--- EXERCISE ---
Quote all entries exactly, leaving pictures aside.

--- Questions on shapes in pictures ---
________________________
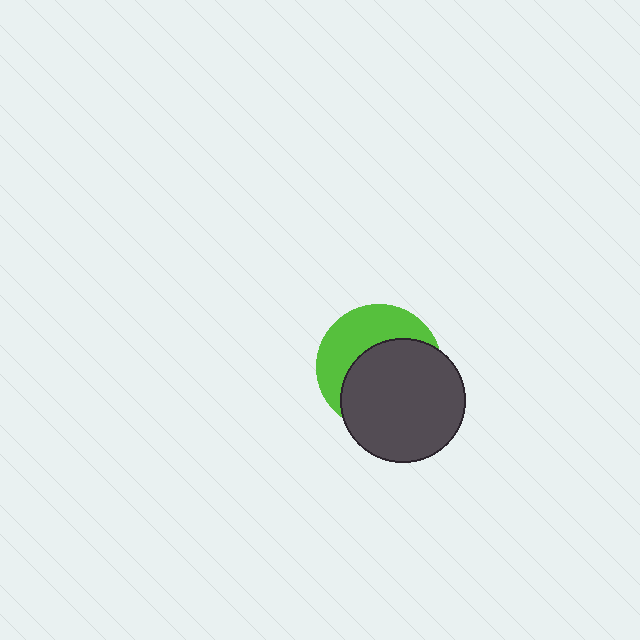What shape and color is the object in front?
The object in front is a dark gray circle.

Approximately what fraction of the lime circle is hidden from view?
Roughly 59% of the lime circle is hidden behind the dark gray circle.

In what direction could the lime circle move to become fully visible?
The lime circle could move toward the upper-left. That would shift it out from behind the dark gray circle entirely.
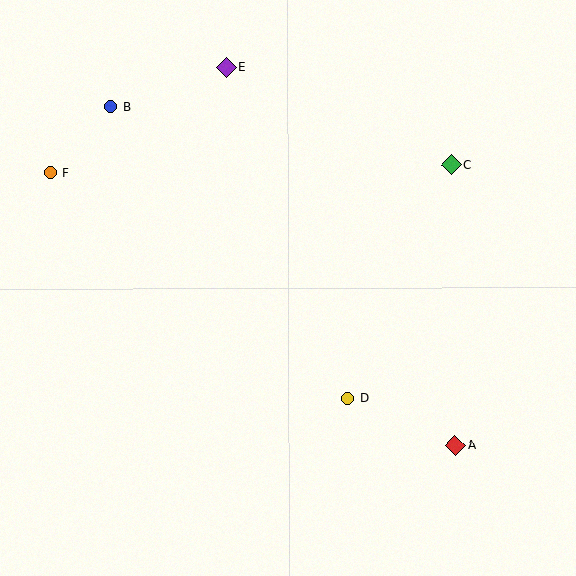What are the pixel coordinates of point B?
Point B is at (111, 106).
________________________
--- RESULT FOR THIS TASK ---
What shape and color is the object in front?
The object in front is a dark gray circle.

Approximately what fraction of the lime circle is hidden from view?
Roughly 59% of the lime circle is hidden behind the dark gray circle.

In what direction could the lime circle move to become fully visible?
The lime circle could move toward the upper-left. That would shift it out from behind the dark gray circle entirely.
What are the pixel coordinates of point B?
Point B is at (111, 106).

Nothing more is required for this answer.